Give an exact transcription of every line, dropping the images.

>>

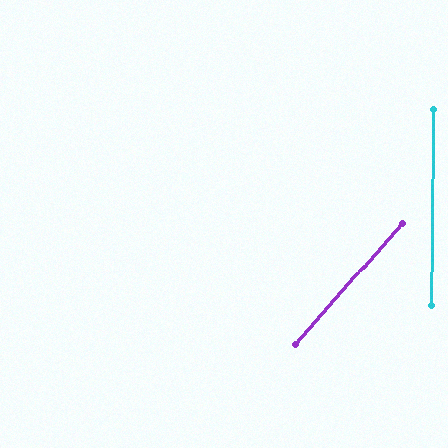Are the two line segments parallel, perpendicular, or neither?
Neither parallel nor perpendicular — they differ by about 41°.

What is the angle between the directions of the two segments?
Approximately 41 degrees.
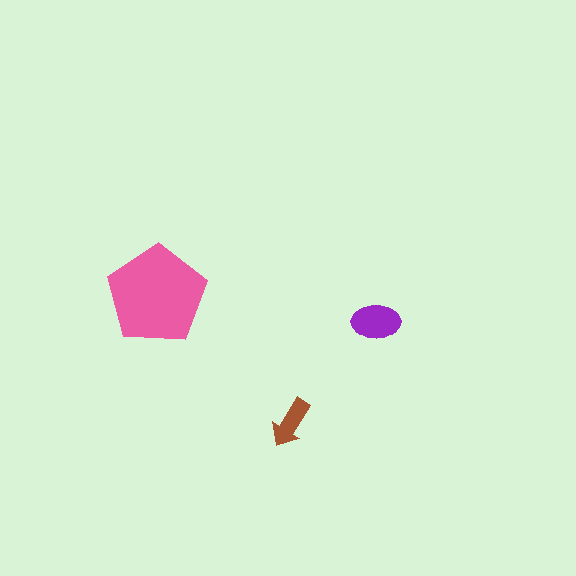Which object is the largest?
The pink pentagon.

<<

### Task result
Are the two line segments parallel, perpendicular, or neither?
Neither parallel nor perpendicular — they differ by about 41°.

What is the angle between the directions of the two segments?
Approximately 41 degrees.
Which object is the largest?
The pink pentagon.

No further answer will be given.